— START —

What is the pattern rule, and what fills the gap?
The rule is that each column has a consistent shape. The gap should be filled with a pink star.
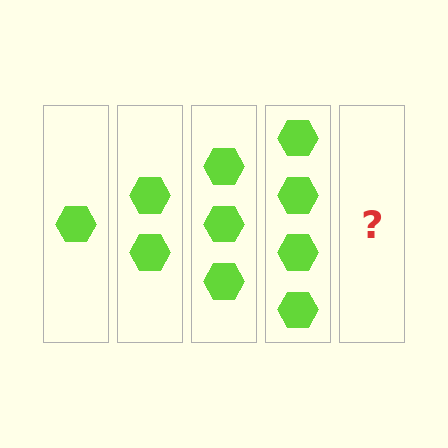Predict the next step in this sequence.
The next step is 5 hexagons.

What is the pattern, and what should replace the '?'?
The pattern is that each step adds one more hexagon. The '?' should be 5 hexagons.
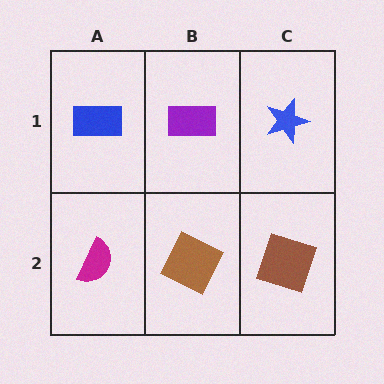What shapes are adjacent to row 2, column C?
A blue star (row 1, column C), a brown square (row 2, column B).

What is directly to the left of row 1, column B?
A blue rectangle.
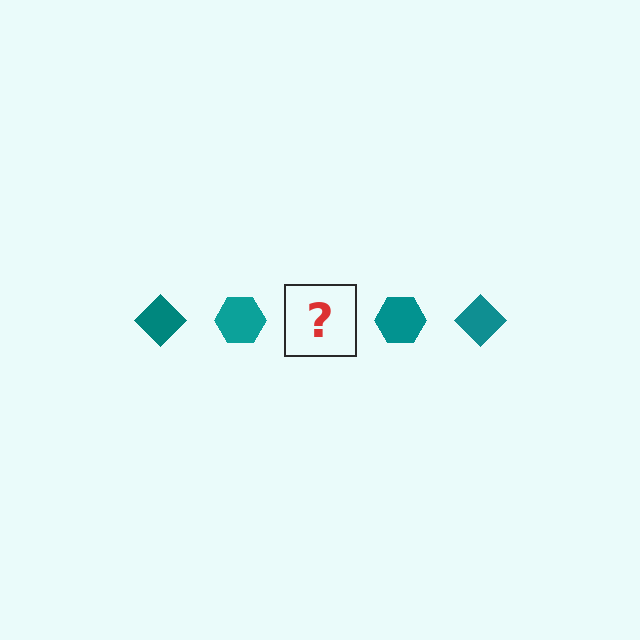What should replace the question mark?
The question mark should be replaced with a teal diamond.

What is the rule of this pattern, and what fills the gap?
The rule is that the pattern cycles through diamond, hexagon shapes in teal. The gap should be filled with a teal diamond.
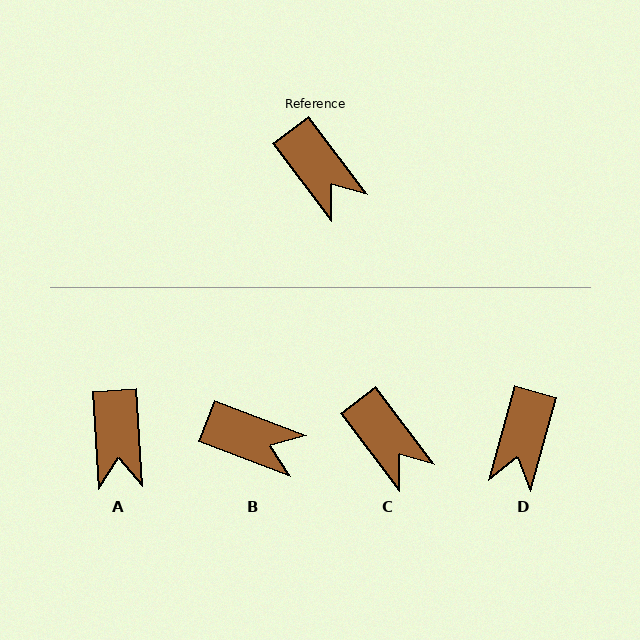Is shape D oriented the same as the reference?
No, it is off by about 52 degrees.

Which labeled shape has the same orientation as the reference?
C.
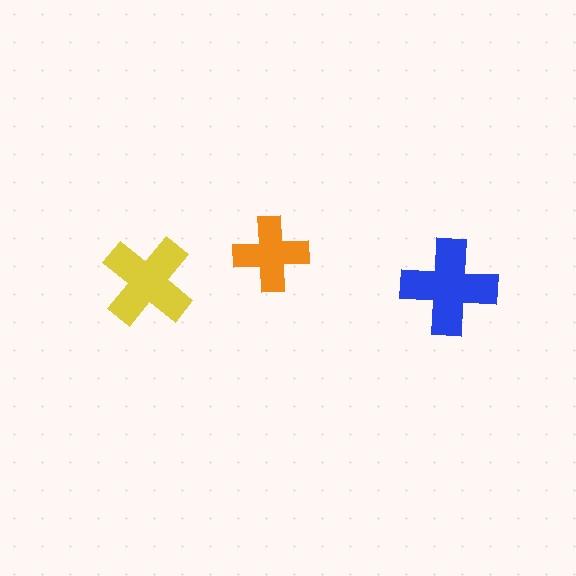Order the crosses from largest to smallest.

— END —

- TASK DESCRIPTION -
Exclude all pictures and reproduce verbatim the lines running from the line that contains "What is directly" to the end of the data above, both ends included.

- WORKED SOLUTION -
What is directly to the left of row 1, column B?
A blue rectangle.
What should replace the question mark?
The question mark should be replaced with a teal diamond.

What is the rule of this pattern, and what fills the gap?
The rule is that the pattern cycles through diamond, hexagon shapes in teal. The gap should be filled with a teal diamond.
Is shape D oriented the same as the reference?
No, it is off by about 52 degrees.

Which labeled shape has the same orientation as the reference?
C.
Order the crosses from largest to smallest.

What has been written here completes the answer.